TASK BRIEF:
Print exactly the lines below between the line containing "Is the cyan mark at" and the line containing "Is the lime circle above the orange cross?", counting both of those lines. Leave pictures out.

··· DATA EXTRACT ···

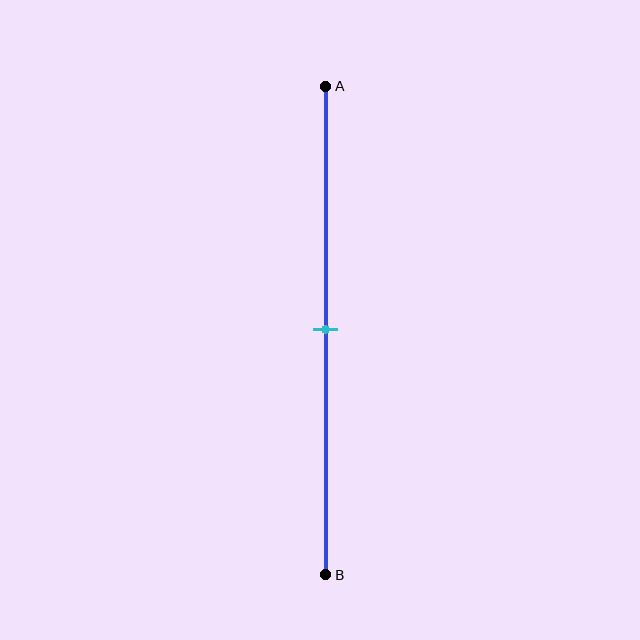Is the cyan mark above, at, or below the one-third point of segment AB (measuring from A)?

···
··· DATA EXTRACT ···

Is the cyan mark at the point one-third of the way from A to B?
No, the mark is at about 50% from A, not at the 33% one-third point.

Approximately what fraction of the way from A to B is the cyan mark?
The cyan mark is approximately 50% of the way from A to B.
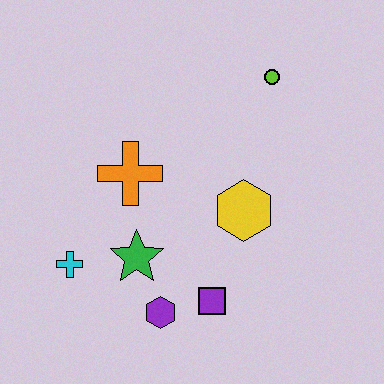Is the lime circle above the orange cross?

···
··· DATA EXTRACT ···

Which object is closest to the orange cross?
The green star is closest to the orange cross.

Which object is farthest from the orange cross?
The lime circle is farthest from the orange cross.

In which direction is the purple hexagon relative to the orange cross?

···

RESULT BELOW:
Is the cyan mark at the point one-third of the way from A to B?
No, the mark is at about 50% from A, not at the 33% one-third point.

Approximately what fraction of the way from A to B is the cyan mark?
The cyan mark is approximately 50% of the way from A to B.
Is the lime circle above the orange cross?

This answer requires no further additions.